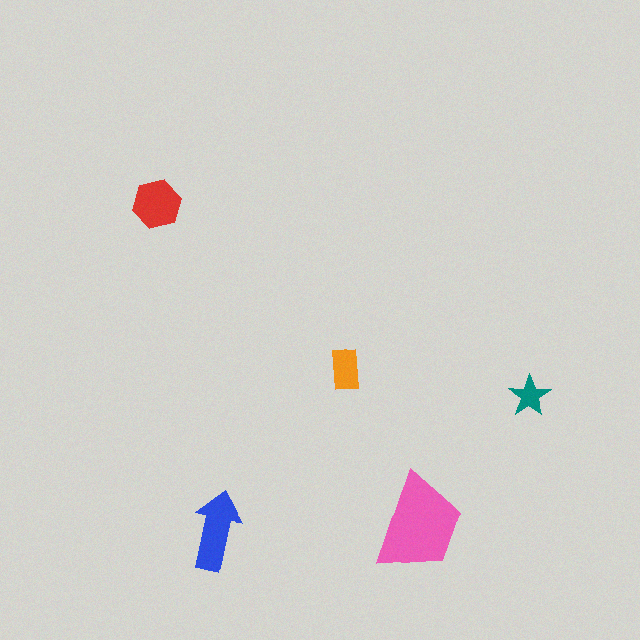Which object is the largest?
The pink trapezoid.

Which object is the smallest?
The teal star.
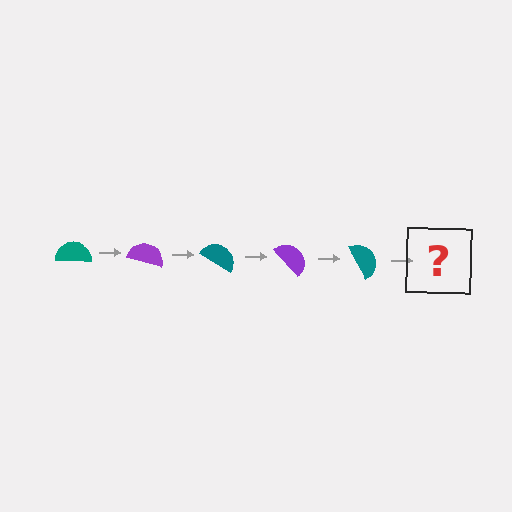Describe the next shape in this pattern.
It should be a purple semicircle, rotated 75 degrees clockwise from the start.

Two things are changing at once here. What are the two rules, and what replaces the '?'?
The two rules are that it rotates 15 degrees clockwise each step and the color cycles through teal and purple. The '?' should be a purple semicircle, rotated 75 degrees clockwise from the start.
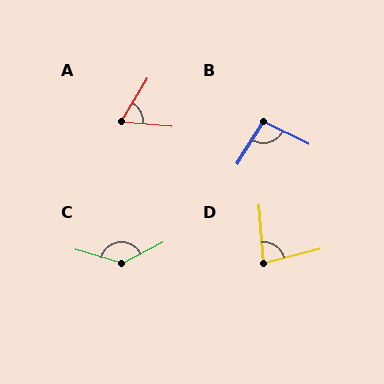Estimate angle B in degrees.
Approximately 95 degrees.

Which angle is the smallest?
A, at approximately 64 degrees.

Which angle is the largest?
C, at approximately 136 degrees.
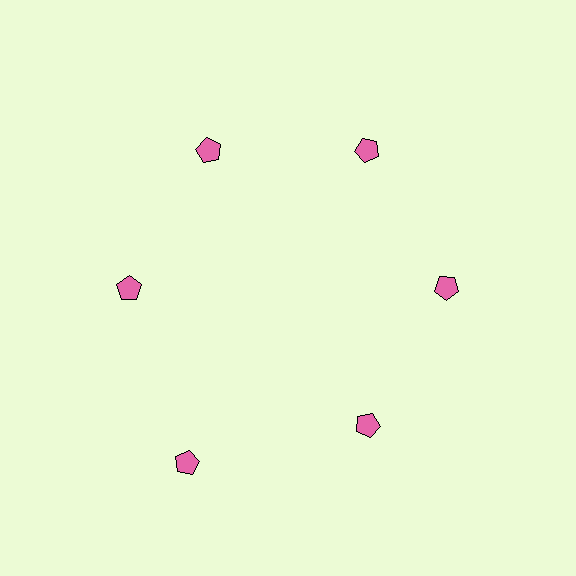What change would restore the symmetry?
The symmetry would be restored by moving it inward, back onto the ring so that all 6 pentagons sit at equal angles and equal distance from the center.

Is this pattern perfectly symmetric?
No. The 6 pink pentagons are arranged in a ring, but one element near the 7 o'clock position is pushed outward from the center, breaking the 6-fold rotational symmetry.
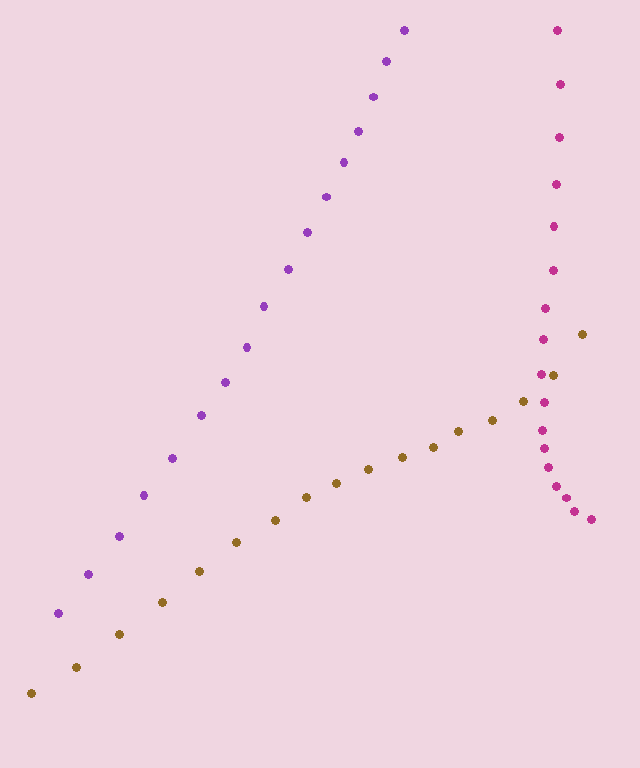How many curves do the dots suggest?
There are 3 distinct paths.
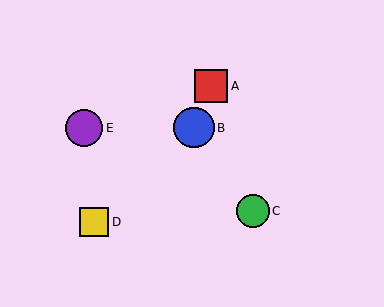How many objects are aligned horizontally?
2 objects (B, E) are aligned horizontally.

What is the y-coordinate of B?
Object B is at y≈128.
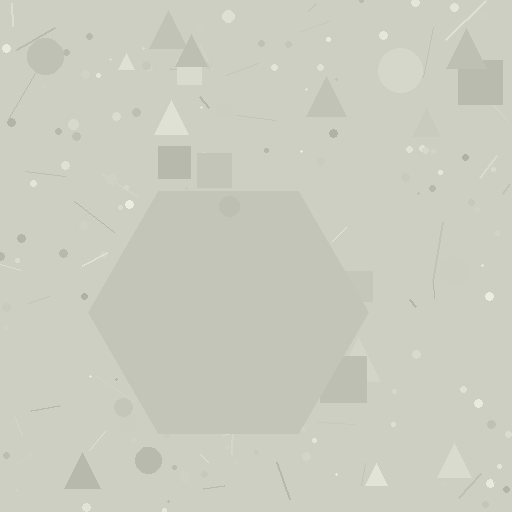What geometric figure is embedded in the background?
A hexagon is embedded in the background.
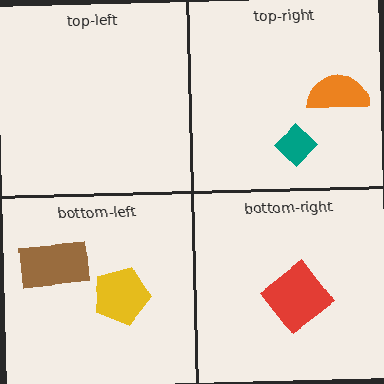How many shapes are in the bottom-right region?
1.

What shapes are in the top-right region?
The teal diamond, the orange semicircle.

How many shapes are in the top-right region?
2.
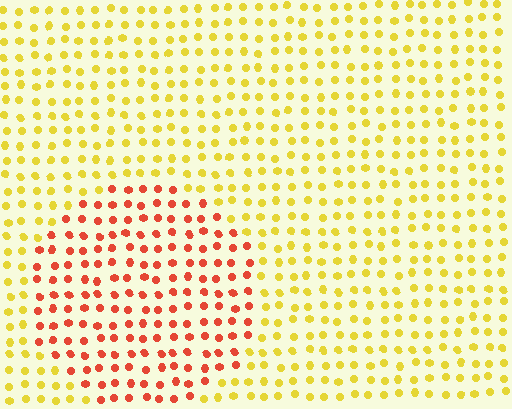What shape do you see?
I see a circle.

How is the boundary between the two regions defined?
The boundary is defined purely by a slight shift in hue (about 49 degrees). Spacing, size, and orientation are identical on both sides.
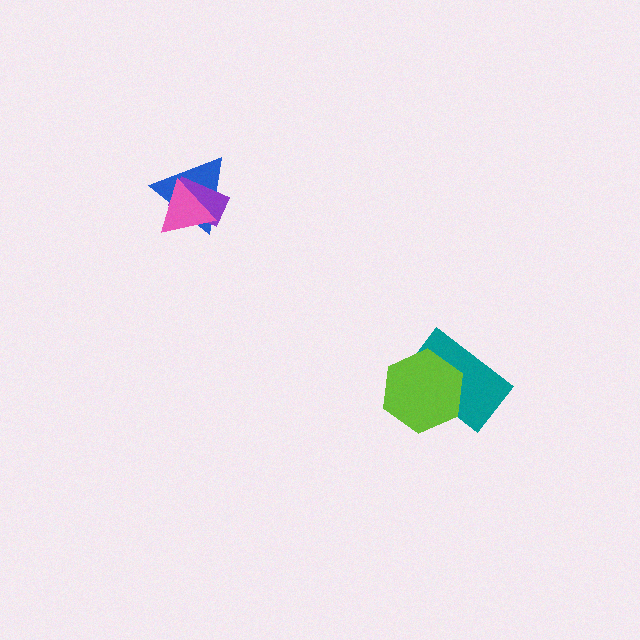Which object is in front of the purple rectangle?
The pink triangle is in front of the purple rectangle.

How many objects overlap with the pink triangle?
2 objects overlap with the pink triangle.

-*-

**What you will do:** Give the data above again in full and unchanged, skipping the pictures.

**Answer for the task:**
Which object is the largest?
The pink trapezoid.

Which object is the smallest?
The teal star.
Describe the next shape in this pattern.
It should be a purple semicircle, rotated 75 degrees clockwise from the start.

Two things are changing at once here. What are the two rules, and what replaces the '?'?
The two rules are that it rotates 15 degrees clockwise each step and the color cycles through teal and purple. The '?' should be a purple semicircle, rotated 75 degrees clockwise from the start.
Estimate angle B in degrees.
Approximately 95 degrees.

Which angle is the smallest?
A, at approximately 64 degrees.

Which angle is the largest?
C, at approximately 136 degrees.
What change would restore the symmetry?
The symmetry would be restored by moving it inward, back onto the ring so that all 6 pentagons sit at equal angles and equal distance from the center.

Is this pattern perfectly symmetric?
No. The 6 pink pentagons are arranged in a ring, but one element near the 7 o'clock position is pushed outward from the center, breaking the 6-fold rotational symmetry.
How many curves do the dots suggest?
There are 3 distinct paths.
How many objects are aligned horizontally?
2 objects (B, E) are aligned horizontally.

What is the y-coordinate of B?
Object B is at y≈128.
What geometric figure is embedded in the background?
A hexagon is embedded in the background.
How many shapes are in the bottom-right region?
1.

What shapes are in the top-right region?
The teal diamond, the orange semicircle.

How many shapes are in the top-right region?
2.
What shape do you see?
I see a circle.

How is the boundary between the two regions defined?
The boundary is defined purely by a slight shift in hue (about 49 degrees). Spacing, size, and orientation are identical on both sides.
Which object is in front of the purple rectangle?
The pink triangle is in front of the purple rectangle.

How many objects overlap with the pink triangle?
2 objects overlap with the pink triangle.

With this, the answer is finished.